::: DATA PROVIDED :::

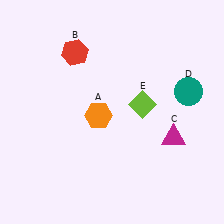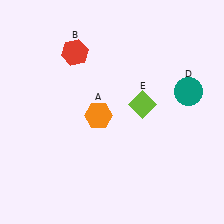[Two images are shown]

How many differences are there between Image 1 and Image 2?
There is 1 difference between the two images.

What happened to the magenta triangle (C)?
The magenta triangle (C) was removed in Image 2. It was in the bottom-right area of Image 1.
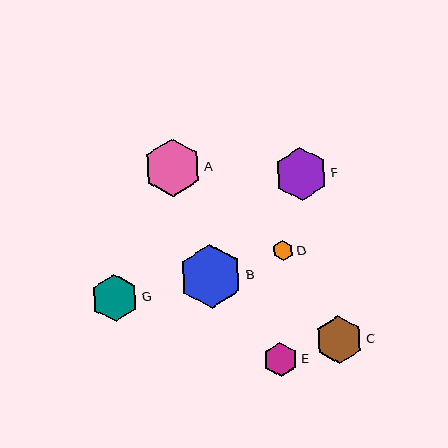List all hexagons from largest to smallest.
From largest to smallest: B, A, F, C, G, E, D.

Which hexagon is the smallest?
Hexagon D is the smallest with a size of approximately 20 pixels.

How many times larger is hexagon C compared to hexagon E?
Hexagon C is approximately 1.4 times the size of hexagon E.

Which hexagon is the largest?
Hexagon B is the largest with a size of approximately 64 pixels.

:::

_DIRECTION_
Quote every line word for word and keep the images out of the copy.

_SOLUTION TO THE EXERCISE_
[Two images are shown]

How many differences are there between Image 1 and Image 2?
There is 1 difference between the two images.

What happened to the magenta triangle (C)?
The magenta triangle (C) was removed in Image 2. It was in the bottom-right area of Image 1.
List all hexagons from largest to smallest.
From largest to smallest: B, A, F, C, G, E, D.

Which hexagon is the smallest?
Hexagon D is the smallest with a size of approximately 20 pixels.

How many times larger is hexagon C compared to hexagon E?
Hexagon C is approximately 1.4 times the size of hexagon E.

Which hexagon is the largest?
Hexagon B is the largest with a size of approximately 64 pixels.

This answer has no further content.